Prompt> Retype the run of lines that opens with the line containing "How many diamonds" and closes with the line containing "What geometric figure", exactly and inclusively, but skip the pictures.

Data to process>

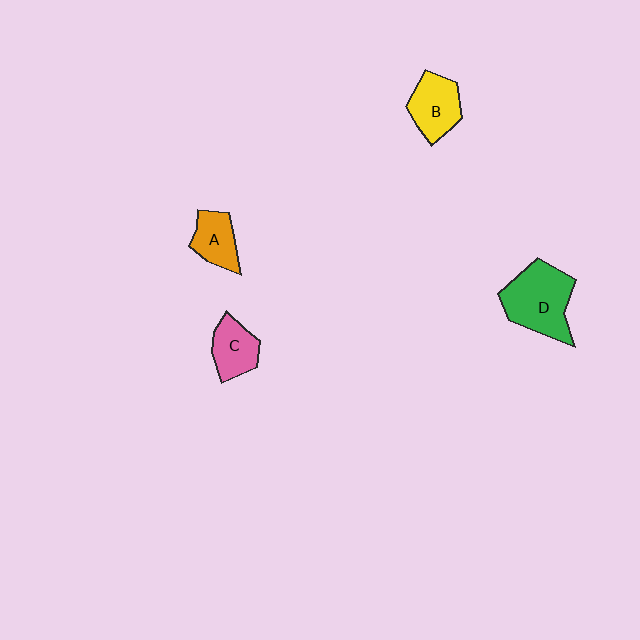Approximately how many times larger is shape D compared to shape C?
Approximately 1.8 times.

...

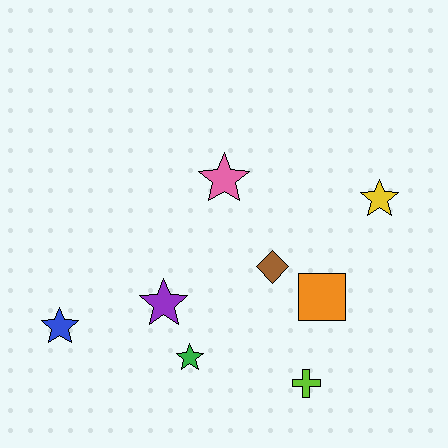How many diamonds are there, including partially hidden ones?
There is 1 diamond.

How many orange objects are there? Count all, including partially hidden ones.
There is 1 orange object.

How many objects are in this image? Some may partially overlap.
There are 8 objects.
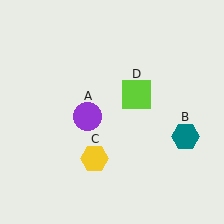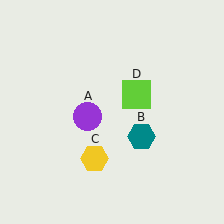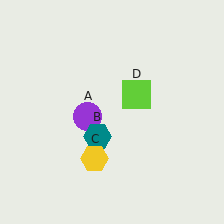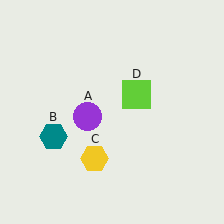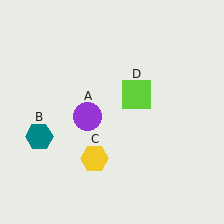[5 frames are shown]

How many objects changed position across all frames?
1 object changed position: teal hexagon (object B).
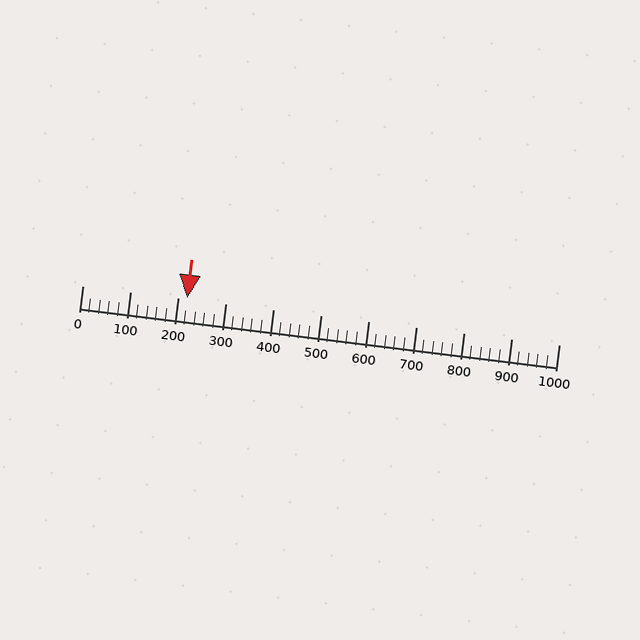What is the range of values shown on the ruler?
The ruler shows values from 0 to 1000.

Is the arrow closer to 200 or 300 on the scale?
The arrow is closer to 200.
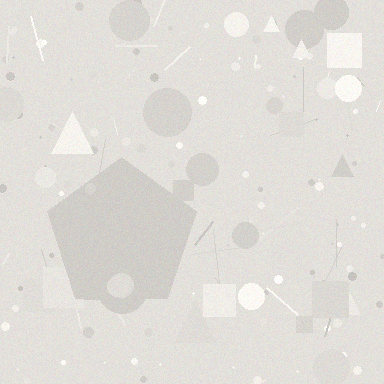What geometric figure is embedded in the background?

Exercise output>
How many diamonds are there, including partially hidden ones?
There is 1 diamond.

How many orange objects are there? Count all, including partially hidden ones.
There is 1 orange object.

How many objects are in this image? Some may partially overlap.
There are 8 objects.
[5 frames are shown]

How many objects changed position across all frames?
1 object changed position: teal hexagon (object B).
What is the range of values shown on the ruler?
The ruler shows values from 0 to 1000.

Is the arrow closer to 200 or 300 on the scale?
The arrow is closer to 200.
What geometric figure is embedded in the background?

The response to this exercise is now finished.